» AIM OF THE TASK
Locate the line that contains "What is directly below row 1, column A?". Retype it and every line after it to the end of the records, exactly, but not the pictures.

» THE INPUT
============

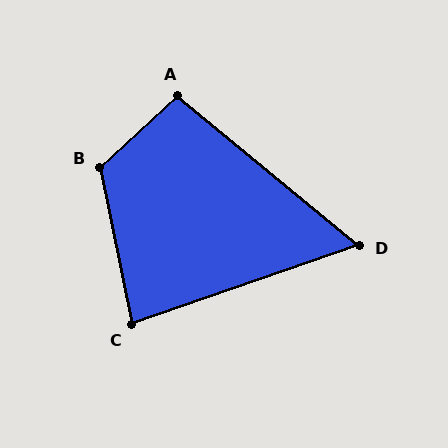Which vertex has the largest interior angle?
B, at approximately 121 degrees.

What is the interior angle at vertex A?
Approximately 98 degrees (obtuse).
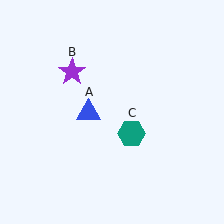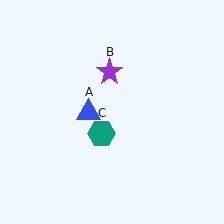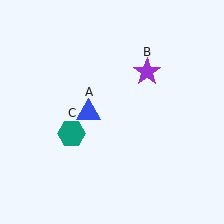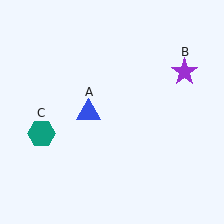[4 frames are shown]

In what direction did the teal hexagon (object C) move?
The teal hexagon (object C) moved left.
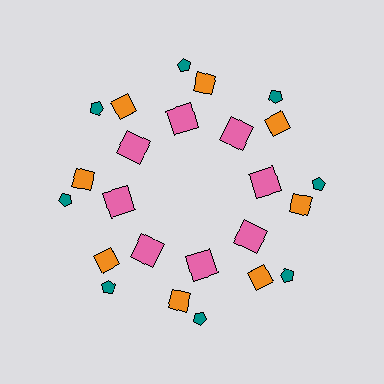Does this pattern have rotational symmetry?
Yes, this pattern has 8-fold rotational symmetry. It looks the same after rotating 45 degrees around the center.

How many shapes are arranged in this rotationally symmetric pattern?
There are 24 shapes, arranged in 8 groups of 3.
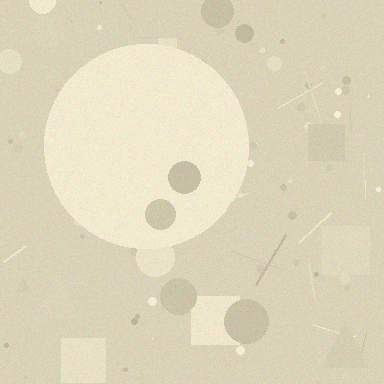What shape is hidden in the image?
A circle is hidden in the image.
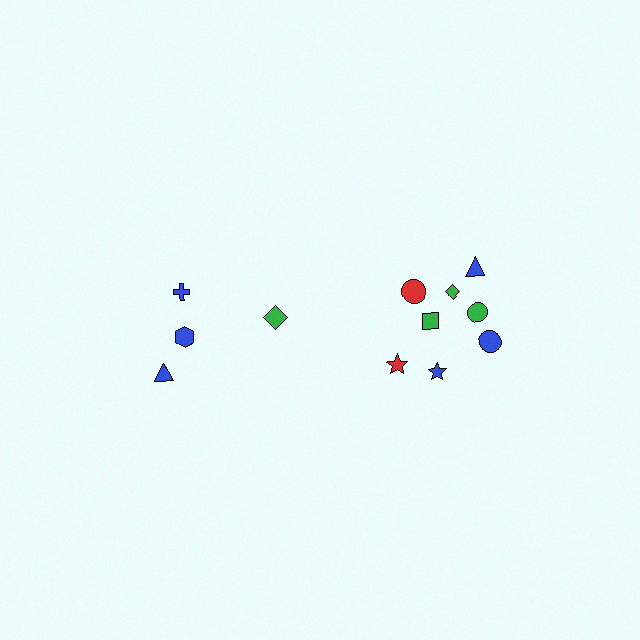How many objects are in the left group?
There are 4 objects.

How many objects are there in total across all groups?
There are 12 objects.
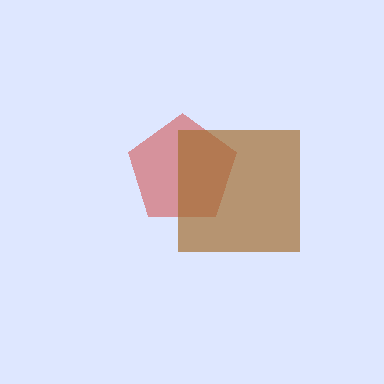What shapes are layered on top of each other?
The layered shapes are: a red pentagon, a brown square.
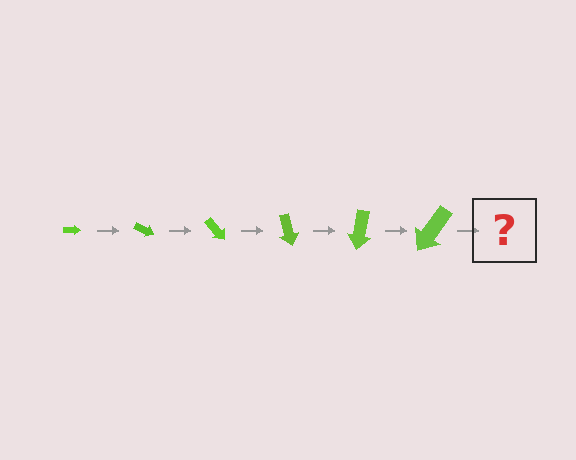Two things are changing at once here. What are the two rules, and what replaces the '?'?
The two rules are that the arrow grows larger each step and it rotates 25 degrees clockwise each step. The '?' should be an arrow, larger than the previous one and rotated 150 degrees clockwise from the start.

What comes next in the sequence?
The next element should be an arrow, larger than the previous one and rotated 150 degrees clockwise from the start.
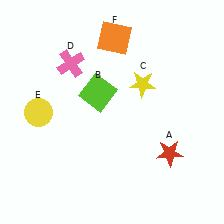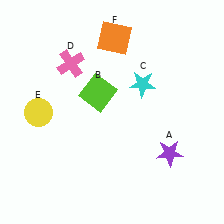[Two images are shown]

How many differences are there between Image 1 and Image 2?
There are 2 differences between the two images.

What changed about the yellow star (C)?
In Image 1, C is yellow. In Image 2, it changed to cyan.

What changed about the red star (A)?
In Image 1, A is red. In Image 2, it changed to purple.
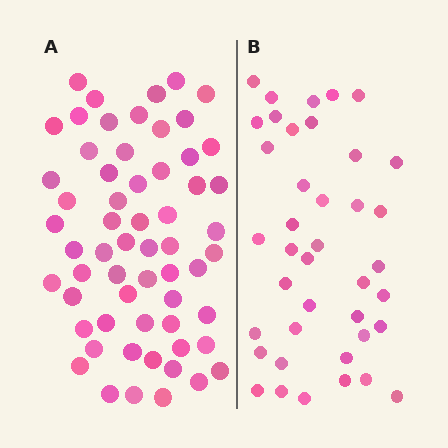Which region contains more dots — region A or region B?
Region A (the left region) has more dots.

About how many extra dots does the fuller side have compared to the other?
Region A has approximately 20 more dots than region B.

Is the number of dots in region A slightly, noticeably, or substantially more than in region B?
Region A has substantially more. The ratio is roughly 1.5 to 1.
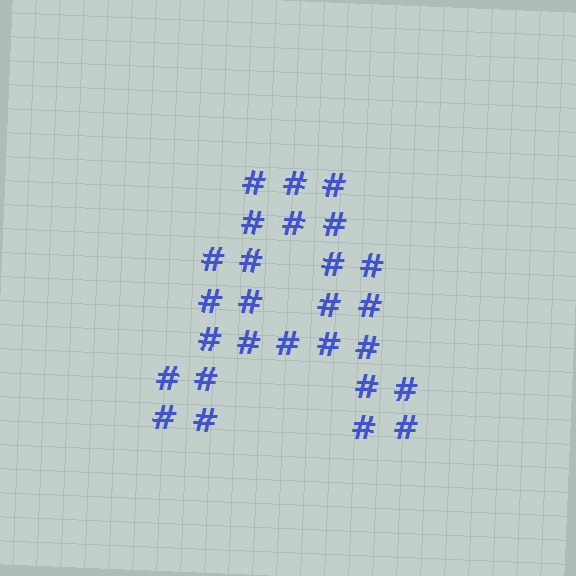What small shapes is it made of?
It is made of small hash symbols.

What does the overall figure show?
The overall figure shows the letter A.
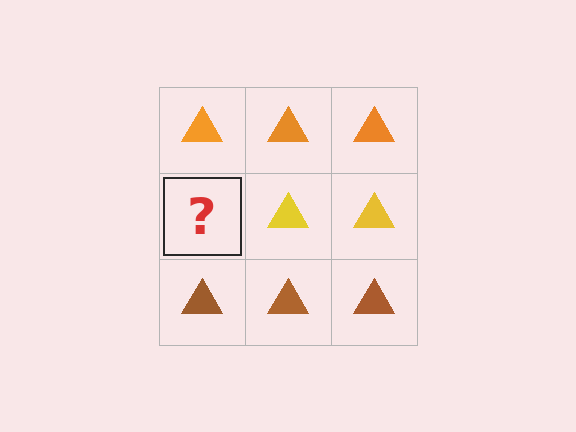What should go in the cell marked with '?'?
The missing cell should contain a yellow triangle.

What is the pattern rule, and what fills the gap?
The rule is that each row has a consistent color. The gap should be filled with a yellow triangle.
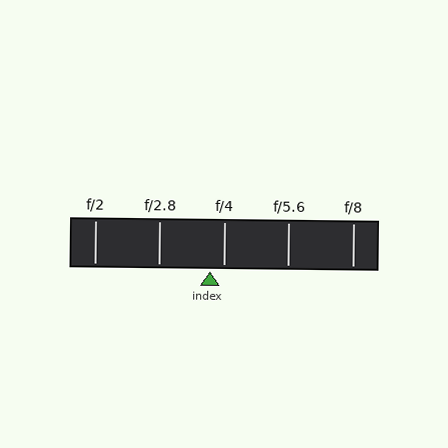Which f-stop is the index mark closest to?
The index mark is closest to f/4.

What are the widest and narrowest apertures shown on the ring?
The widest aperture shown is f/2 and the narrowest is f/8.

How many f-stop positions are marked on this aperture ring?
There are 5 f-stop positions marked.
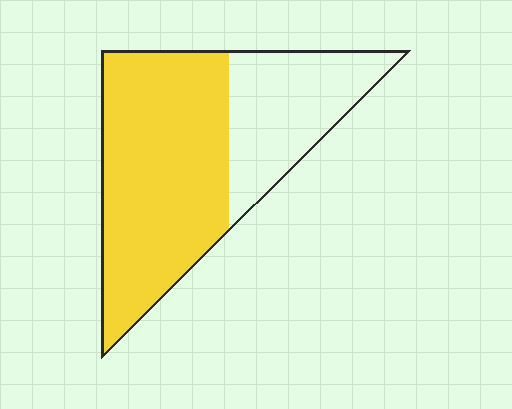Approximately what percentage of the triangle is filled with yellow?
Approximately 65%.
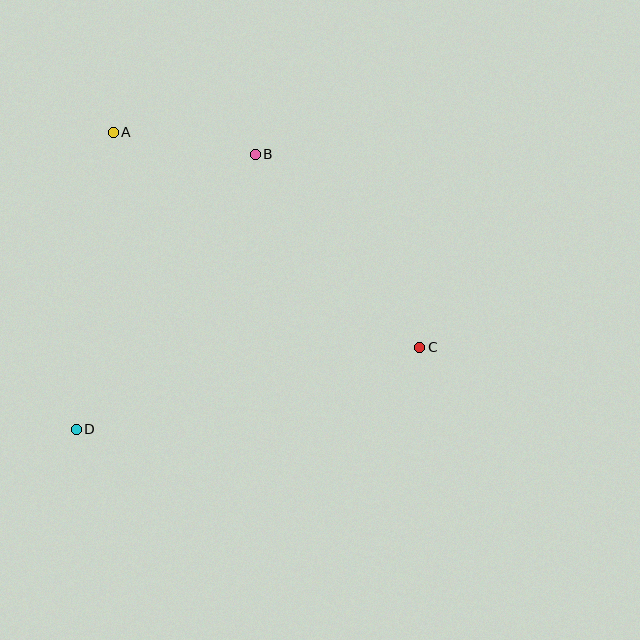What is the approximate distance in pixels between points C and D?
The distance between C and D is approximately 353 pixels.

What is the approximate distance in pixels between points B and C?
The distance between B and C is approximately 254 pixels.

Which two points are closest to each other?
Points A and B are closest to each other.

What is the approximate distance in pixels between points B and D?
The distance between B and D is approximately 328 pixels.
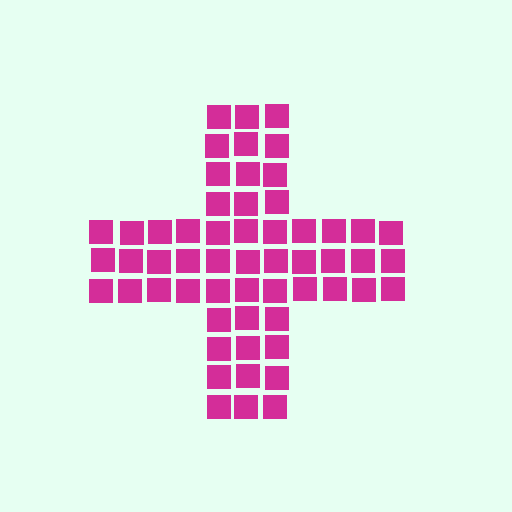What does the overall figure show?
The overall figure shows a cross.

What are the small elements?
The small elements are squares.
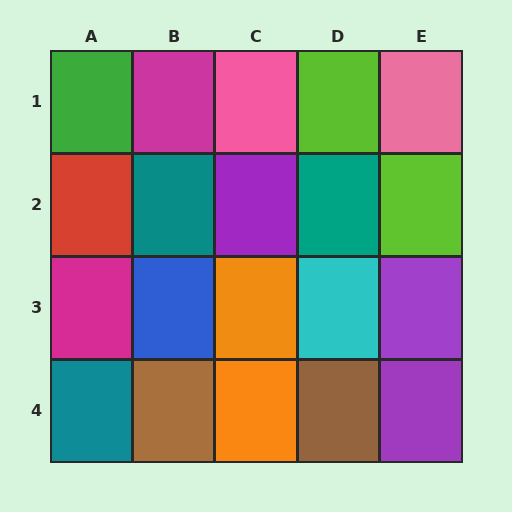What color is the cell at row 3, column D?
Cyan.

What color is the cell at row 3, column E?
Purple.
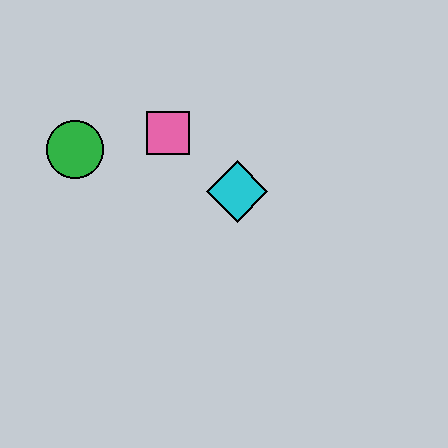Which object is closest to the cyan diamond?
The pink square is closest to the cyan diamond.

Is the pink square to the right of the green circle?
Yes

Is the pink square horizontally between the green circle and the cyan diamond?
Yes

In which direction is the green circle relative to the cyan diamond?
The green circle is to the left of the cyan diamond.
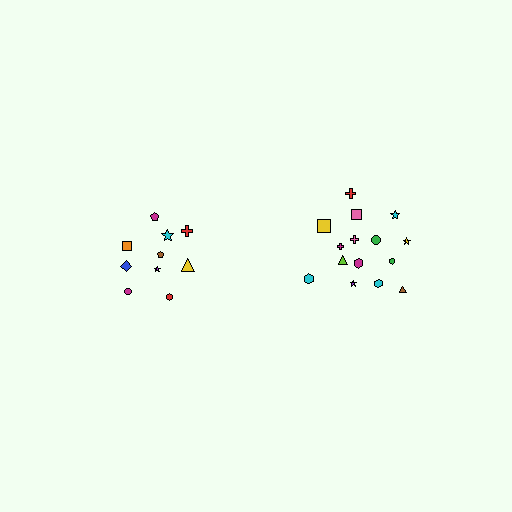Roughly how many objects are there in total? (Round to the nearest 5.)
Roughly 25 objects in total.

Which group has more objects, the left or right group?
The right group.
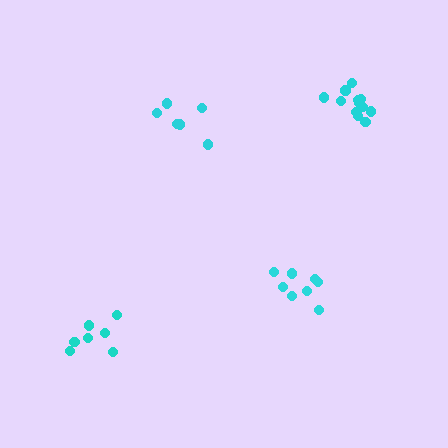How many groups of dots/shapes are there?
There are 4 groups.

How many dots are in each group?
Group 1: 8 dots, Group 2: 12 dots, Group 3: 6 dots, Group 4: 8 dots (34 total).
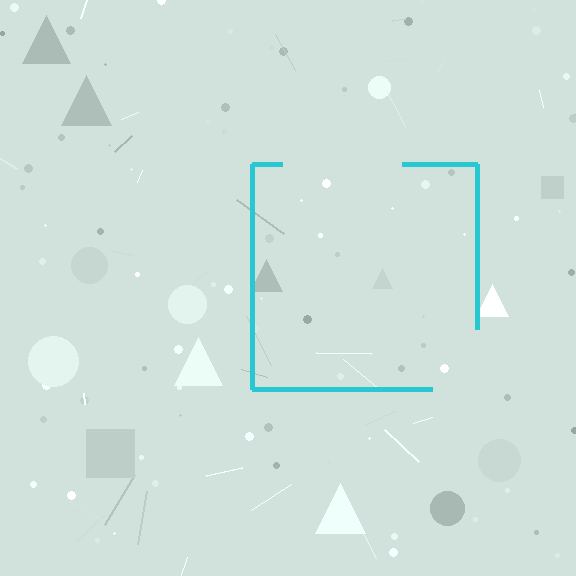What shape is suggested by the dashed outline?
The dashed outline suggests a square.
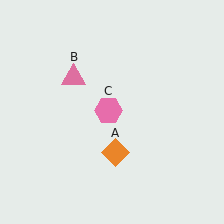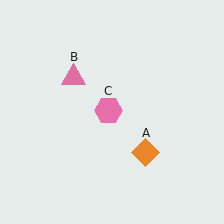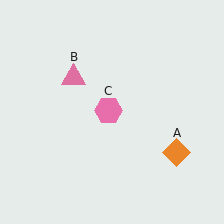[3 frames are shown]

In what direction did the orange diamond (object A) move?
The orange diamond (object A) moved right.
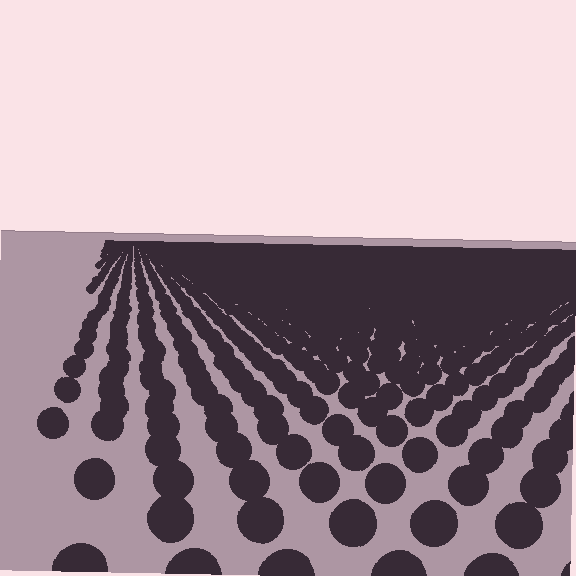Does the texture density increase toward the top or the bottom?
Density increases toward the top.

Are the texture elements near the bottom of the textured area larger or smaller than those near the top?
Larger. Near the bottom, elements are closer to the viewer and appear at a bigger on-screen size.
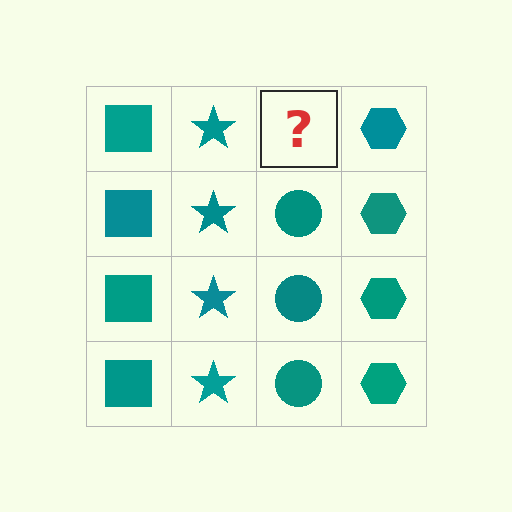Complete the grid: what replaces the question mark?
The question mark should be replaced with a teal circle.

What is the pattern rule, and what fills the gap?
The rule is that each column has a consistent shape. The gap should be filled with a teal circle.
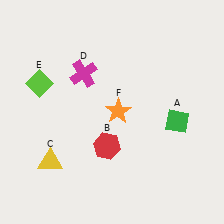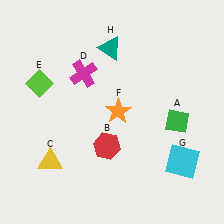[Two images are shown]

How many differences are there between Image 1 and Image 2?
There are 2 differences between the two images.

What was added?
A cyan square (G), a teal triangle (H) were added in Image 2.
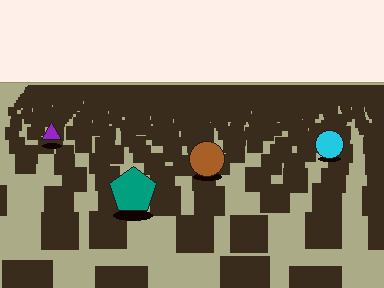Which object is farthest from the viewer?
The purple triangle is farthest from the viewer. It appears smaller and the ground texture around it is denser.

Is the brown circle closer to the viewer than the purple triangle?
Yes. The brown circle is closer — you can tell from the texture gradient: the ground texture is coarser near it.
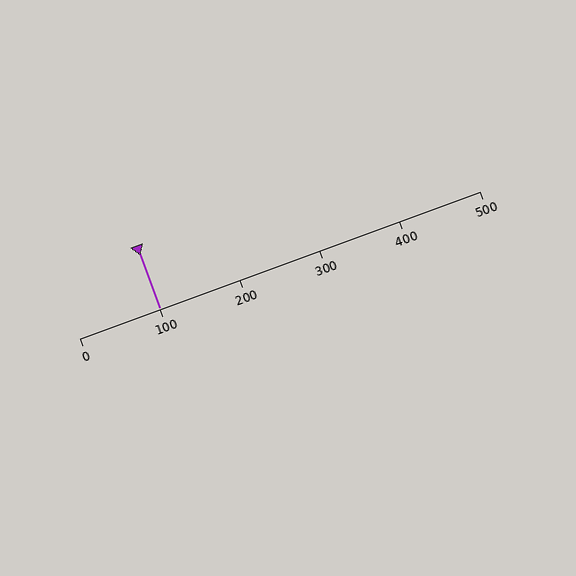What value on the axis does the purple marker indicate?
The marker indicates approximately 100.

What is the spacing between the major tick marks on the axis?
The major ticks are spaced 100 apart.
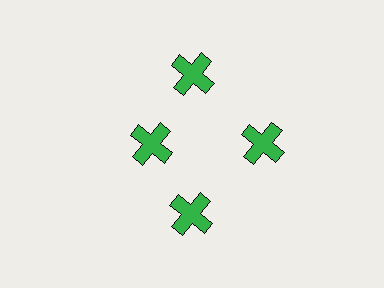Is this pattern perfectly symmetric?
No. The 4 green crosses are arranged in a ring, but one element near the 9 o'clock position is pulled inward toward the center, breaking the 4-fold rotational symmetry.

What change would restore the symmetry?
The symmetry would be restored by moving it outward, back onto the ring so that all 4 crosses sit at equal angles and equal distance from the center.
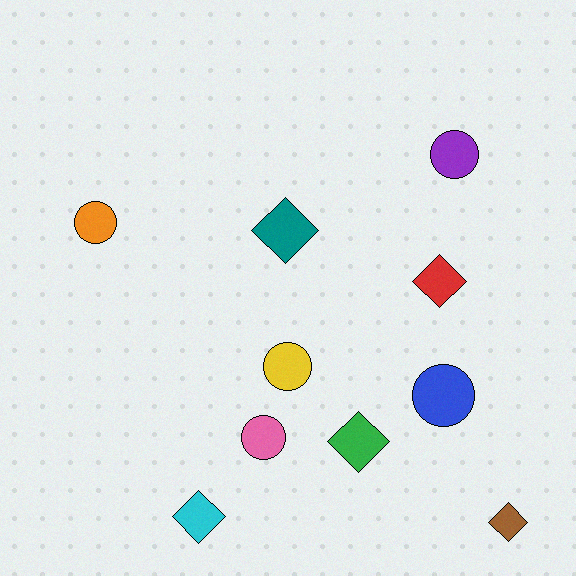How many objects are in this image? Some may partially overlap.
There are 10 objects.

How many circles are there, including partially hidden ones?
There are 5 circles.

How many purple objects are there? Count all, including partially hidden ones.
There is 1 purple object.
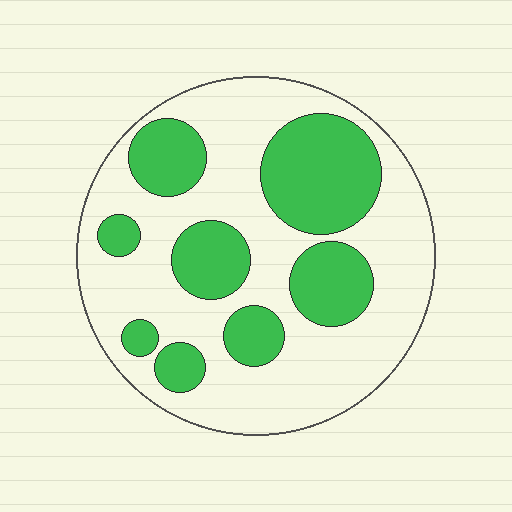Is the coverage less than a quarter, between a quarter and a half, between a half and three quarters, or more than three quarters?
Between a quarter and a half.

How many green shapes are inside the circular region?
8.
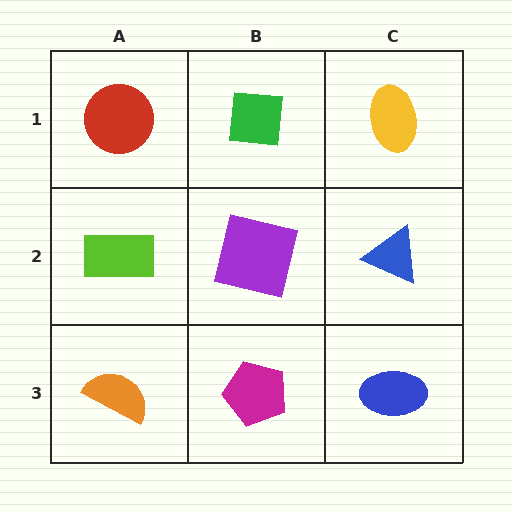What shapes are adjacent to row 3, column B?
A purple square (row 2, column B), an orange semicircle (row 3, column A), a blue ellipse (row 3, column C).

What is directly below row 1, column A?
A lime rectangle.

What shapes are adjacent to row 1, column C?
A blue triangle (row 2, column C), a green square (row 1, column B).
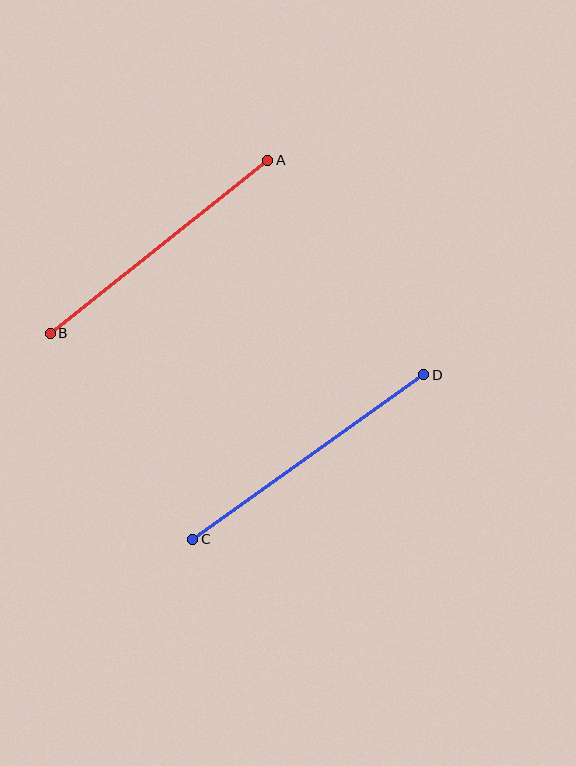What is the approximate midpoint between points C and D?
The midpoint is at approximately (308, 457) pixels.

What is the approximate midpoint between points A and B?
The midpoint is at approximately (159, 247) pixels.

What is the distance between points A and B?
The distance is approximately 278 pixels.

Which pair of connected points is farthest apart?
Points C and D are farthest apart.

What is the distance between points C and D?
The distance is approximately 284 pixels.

============

» RESULT
What is directly below row 1, column A?
A lime rectangle.

What shapes are adjacent to row 1, column C?
A blue triangle (row 2, column C), a green square (row 1, column B).
What is the approximate midpoint between points C and D?
The midpoint is at approximately (308, 457) pixels.

What is the approximate midpoint between points A and B?
The midpoint is at approximately (159, 247) pixels.

What is the distance between points A and B?
The distance is approximately 278 pixels.

Which pair of connected points is farthest apart?
Points C and D are farthest apart.

What is the distance between points C and D?
The distance is approximately 284 pixels.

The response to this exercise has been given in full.